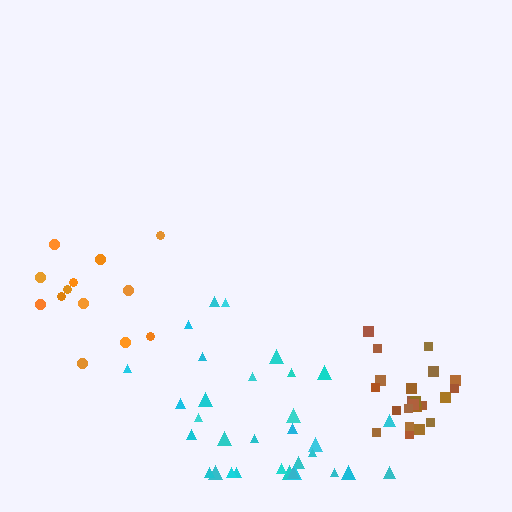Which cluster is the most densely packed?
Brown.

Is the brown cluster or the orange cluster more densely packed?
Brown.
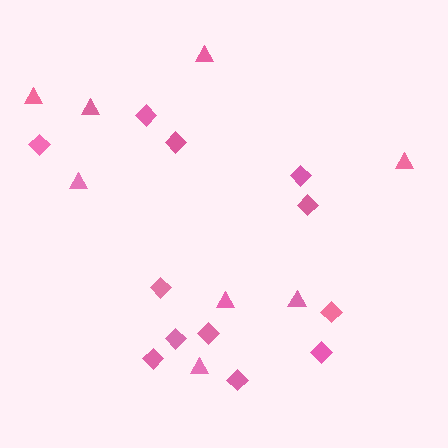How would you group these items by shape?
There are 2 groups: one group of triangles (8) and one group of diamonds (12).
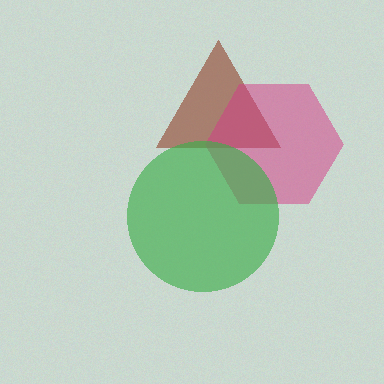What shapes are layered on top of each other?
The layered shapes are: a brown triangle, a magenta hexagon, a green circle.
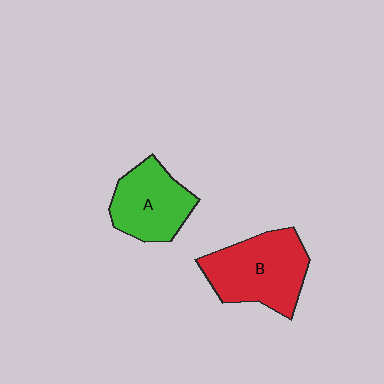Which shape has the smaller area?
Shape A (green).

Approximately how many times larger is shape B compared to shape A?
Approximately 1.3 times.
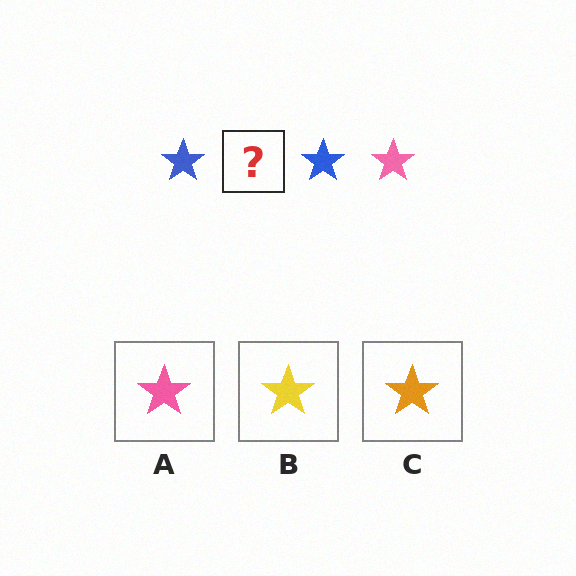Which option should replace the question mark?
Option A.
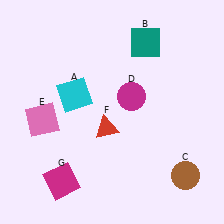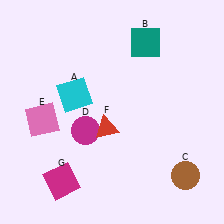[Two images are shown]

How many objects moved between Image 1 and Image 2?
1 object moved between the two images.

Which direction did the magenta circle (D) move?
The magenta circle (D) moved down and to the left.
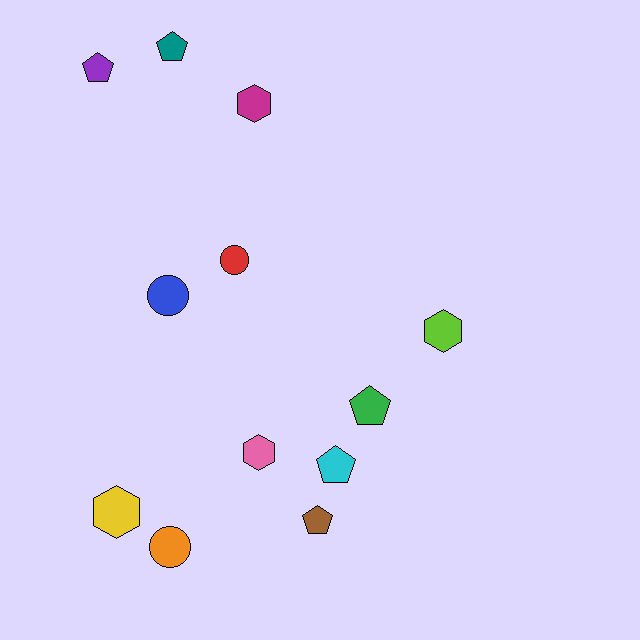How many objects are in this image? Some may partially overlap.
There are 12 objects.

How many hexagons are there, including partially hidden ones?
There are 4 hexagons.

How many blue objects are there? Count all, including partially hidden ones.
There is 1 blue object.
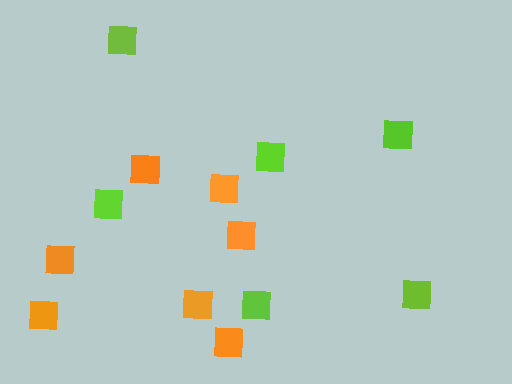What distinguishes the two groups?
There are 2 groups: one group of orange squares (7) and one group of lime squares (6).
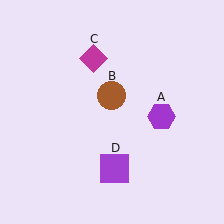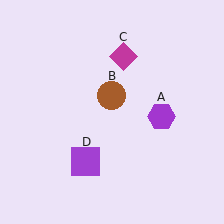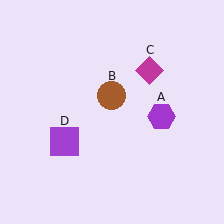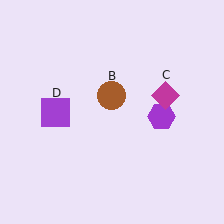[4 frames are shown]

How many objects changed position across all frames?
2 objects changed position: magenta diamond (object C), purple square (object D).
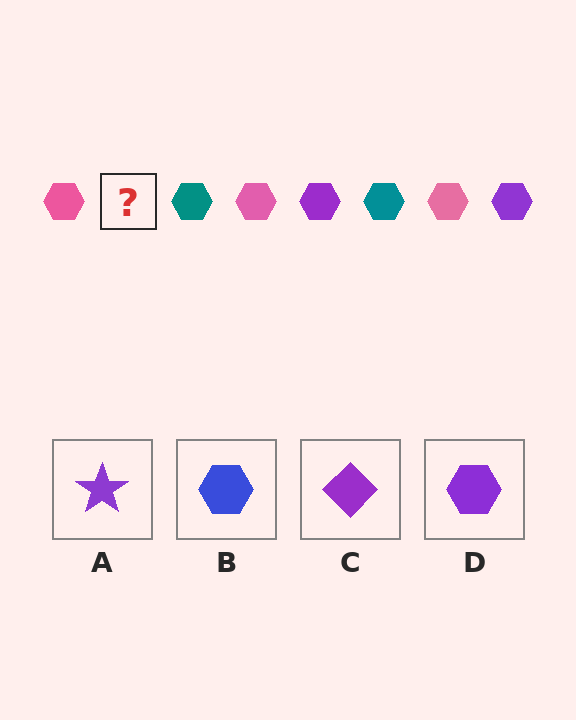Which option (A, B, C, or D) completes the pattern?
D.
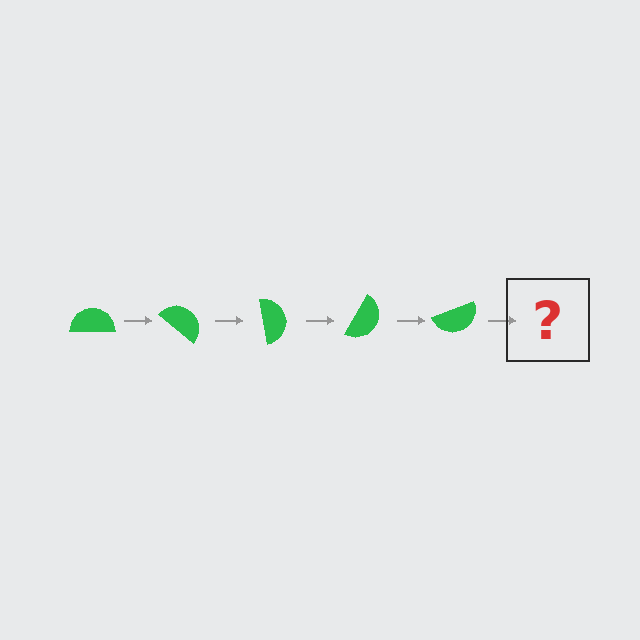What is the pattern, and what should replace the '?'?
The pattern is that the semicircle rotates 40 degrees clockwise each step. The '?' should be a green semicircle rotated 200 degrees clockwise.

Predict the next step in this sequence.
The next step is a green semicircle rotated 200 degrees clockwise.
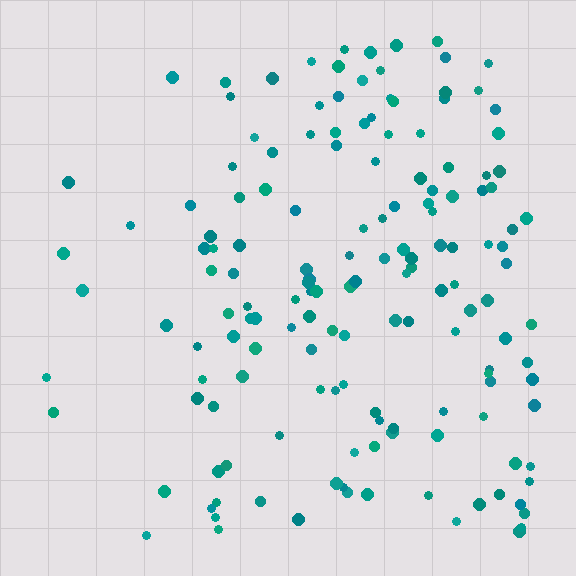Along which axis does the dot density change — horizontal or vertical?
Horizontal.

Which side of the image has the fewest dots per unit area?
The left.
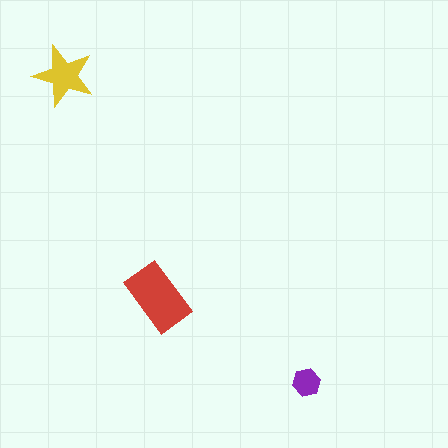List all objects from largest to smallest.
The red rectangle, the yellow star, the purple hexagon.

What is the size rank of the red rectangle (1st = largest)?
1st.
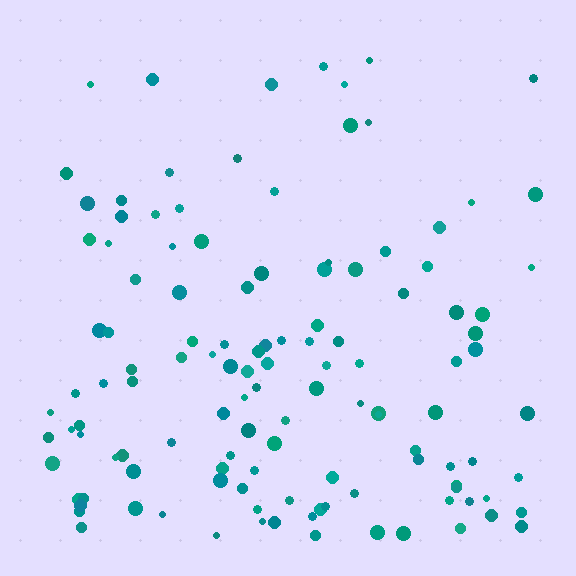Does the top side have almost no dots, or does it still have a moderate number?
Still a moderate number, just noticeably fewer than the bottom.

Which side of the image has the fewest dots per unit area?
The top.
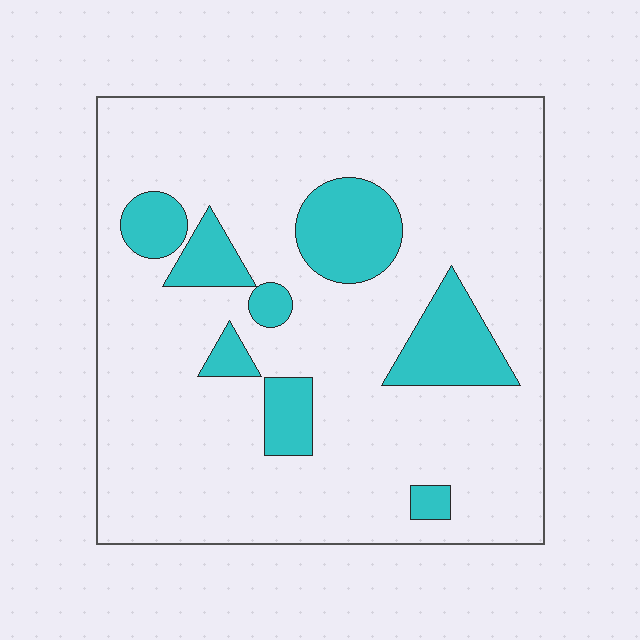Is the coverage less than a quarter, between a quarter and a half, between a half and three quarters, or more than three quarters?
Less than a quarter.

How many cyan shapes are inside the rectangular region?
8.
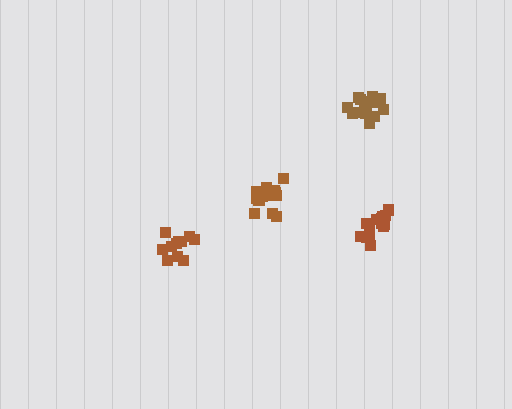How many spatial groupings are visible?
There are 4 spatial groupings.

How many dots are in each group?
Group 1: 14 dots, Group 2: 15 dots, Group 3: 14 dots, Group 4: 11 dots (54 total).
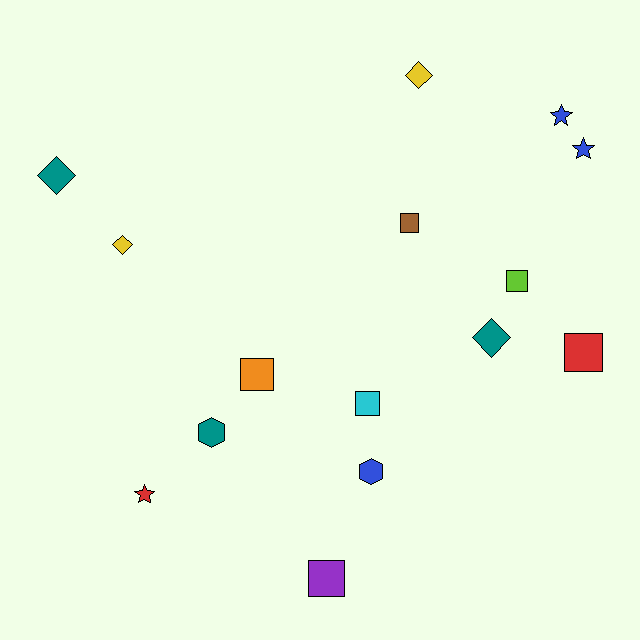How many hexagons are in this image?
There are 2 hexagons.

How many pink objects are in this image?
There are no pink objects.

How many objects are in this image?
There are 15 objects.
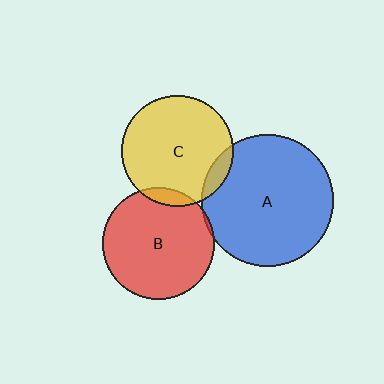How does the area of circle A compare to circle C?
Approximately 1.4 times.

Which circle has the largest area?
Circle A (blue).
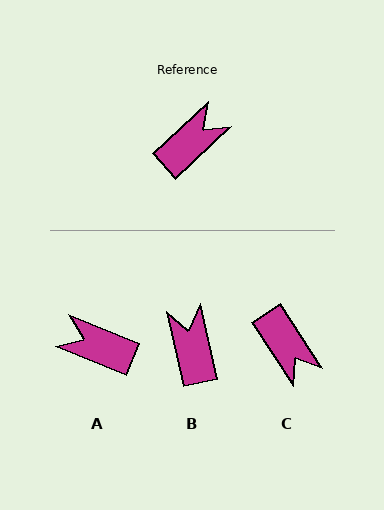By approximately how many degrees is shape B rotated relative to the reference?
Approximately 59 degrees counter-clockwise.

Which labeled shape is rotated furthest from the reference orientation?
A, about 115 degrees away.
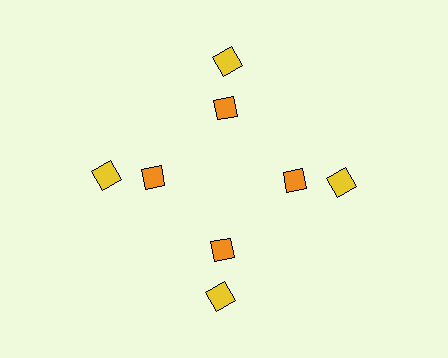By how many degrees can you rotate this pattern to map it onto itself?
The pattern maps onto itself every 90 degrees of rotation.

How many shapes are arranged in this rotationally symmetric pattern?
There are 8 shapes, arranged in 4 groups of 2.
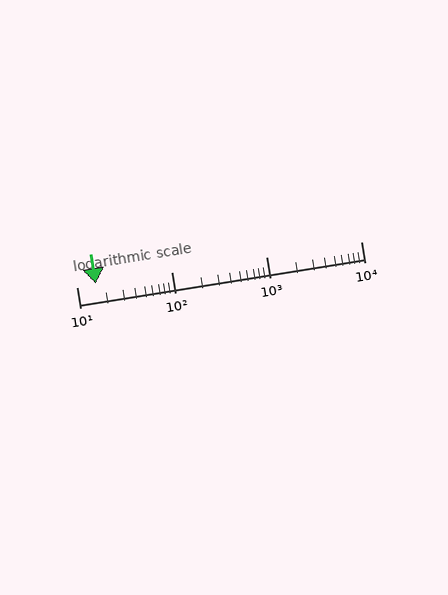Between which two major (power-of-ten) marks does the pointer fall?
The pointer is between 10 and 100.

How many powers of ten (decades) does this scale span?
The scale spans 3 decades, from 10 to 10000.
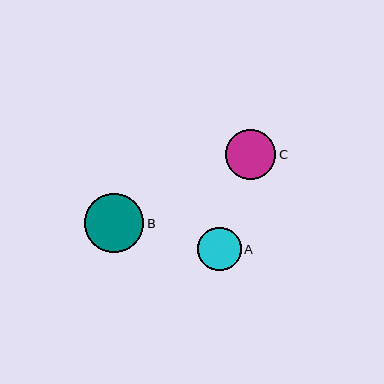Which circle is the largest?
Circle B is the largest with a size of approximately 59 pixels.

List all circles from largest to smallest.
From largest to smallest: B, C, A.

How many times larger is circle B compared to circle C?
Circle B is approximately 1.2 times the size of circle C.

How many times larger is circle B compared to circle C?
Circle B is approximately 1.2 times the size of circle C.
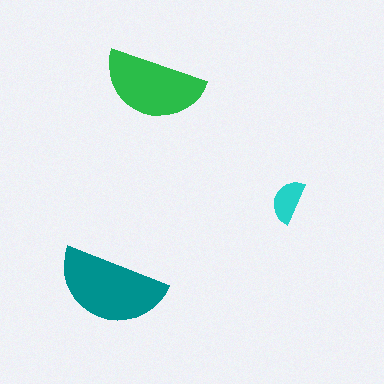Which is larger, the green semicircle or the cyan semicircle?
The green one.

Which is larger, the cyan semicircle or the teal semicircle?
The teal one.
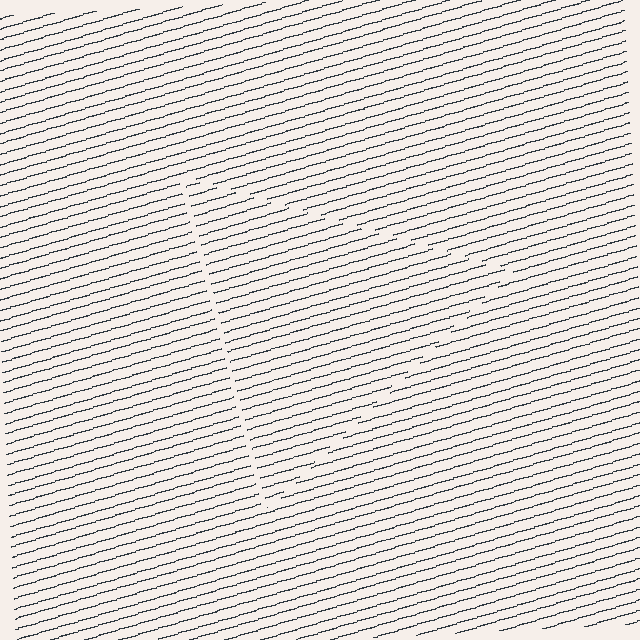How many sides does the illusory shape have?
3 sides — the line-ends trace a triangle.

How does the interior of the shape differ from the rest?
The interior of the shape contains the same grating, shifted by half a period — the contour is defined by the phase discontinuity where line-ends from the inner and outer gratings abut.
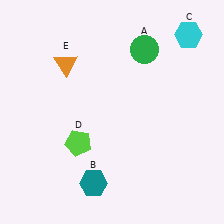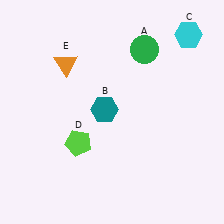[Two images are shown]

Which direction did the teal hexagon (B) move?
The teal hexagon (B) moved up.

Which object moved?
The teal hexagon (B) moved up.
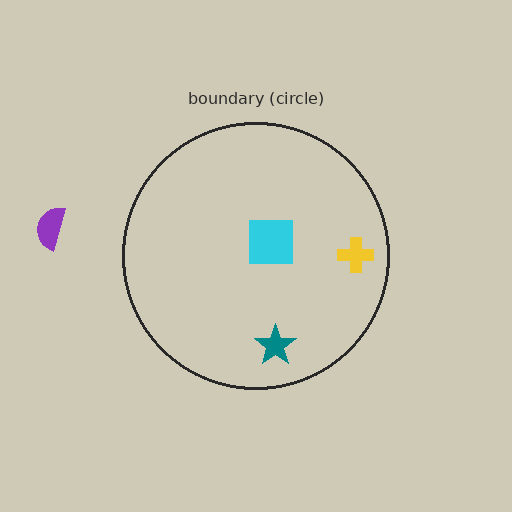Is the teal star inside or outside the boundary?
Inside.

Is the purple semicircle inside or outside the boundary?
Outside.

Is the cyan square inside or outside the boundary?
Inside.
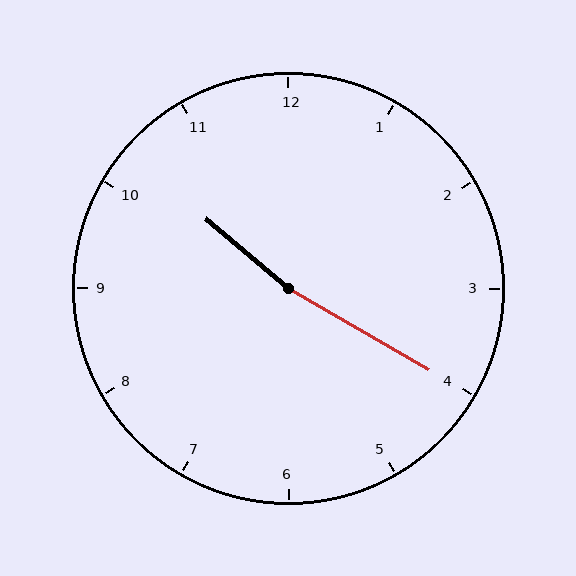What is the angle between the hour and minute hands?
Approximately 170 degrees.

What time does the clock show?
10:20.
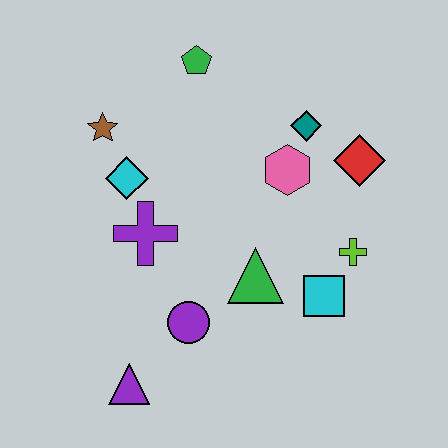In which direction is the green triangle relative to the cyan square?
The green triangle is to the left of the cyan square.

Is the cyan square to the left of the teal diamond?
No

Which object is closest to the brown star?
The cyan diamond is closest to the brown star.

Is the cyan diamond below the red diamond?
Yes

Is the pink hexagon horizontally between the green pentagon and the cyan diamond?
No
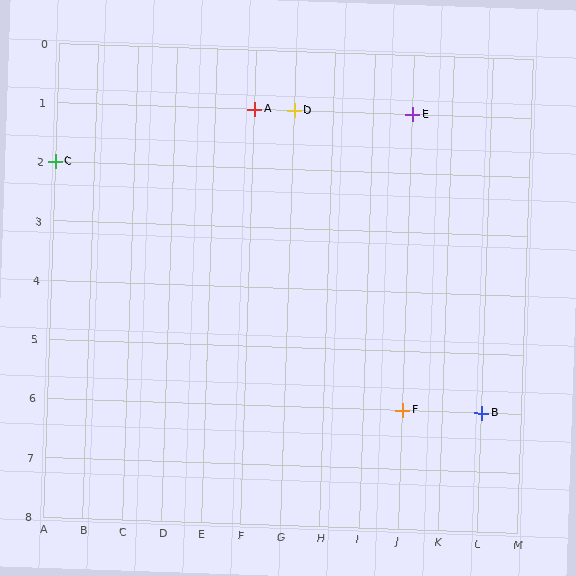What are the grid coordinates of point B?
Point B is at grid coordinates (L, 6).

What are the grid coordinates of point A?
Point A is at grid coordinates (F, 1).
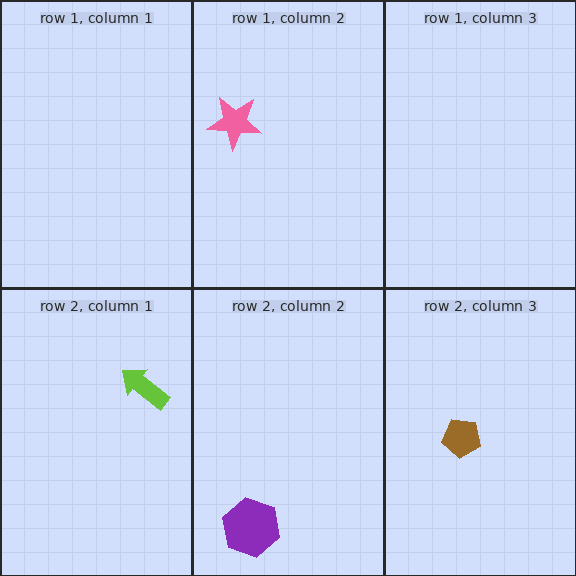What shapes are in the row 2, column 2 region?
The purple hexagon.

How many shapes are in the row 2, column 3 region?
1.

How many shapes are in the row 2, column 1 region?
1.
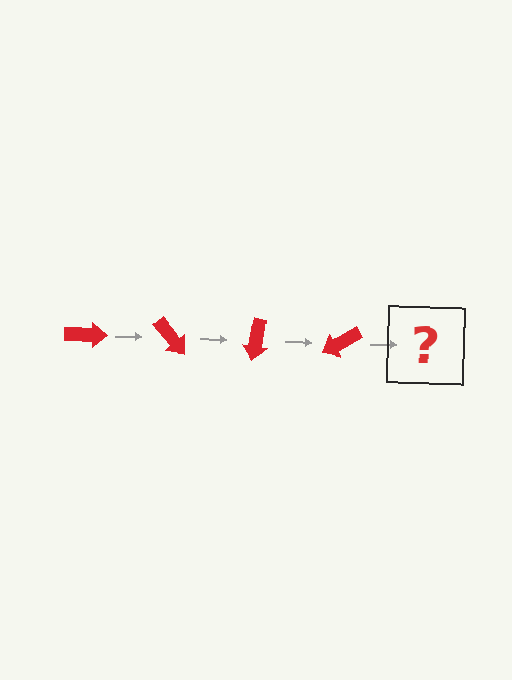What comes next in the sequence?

══════

What to produce:
Without any pictures, reproduce exactly the lines from the line that contains "What are the grid coordinates of point A?" to the end of the entries above, both ends included.

Written response:
What are the grid coordinates of point A?
Point A is at grid coordinates (F, 1).
What shapes are in the row 2, column 2 region?
The purple hexagon.

How many shapes are in the row 2, column 3 region?
1.

How many shapes are in the row 2, column 1 region?
1.
What comes next in the sequence?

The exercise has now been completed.